**WHAT IS NEEDED:** Only the lines from the one containing "What shape is directly inside the teal arrow?" through the end of the data below should be copied, each exactly as written and with both ends kept.
---------- ENTRIES PROVIDED ----------
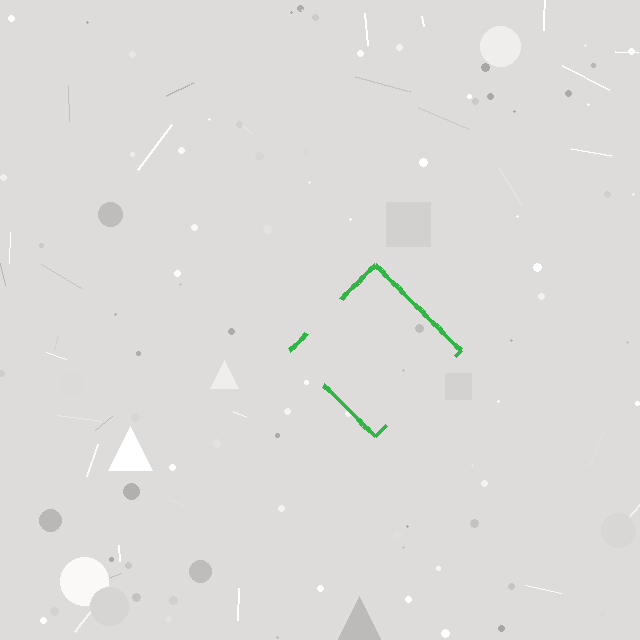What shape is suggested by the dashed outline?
The dashed outline suggests a diamond.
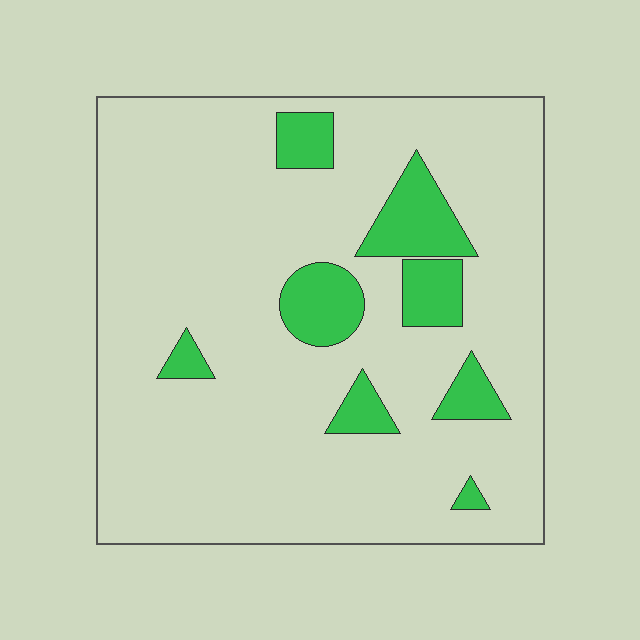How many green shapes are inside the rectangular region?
8.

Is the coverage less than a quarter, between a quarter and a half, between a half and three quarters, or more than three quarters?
Less than a quarter.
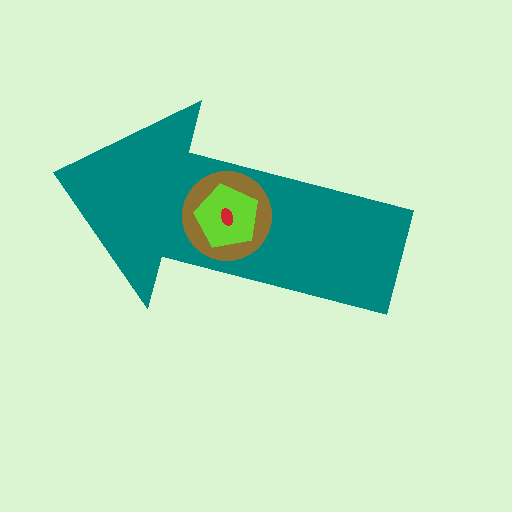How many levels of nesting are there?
4.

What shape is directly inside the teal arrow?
The brown circle.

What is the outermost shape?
----------
**CORRECT ANSWER:**
What shape is directly inside the teal arrow?
The brown circle.

What is the outermost shape?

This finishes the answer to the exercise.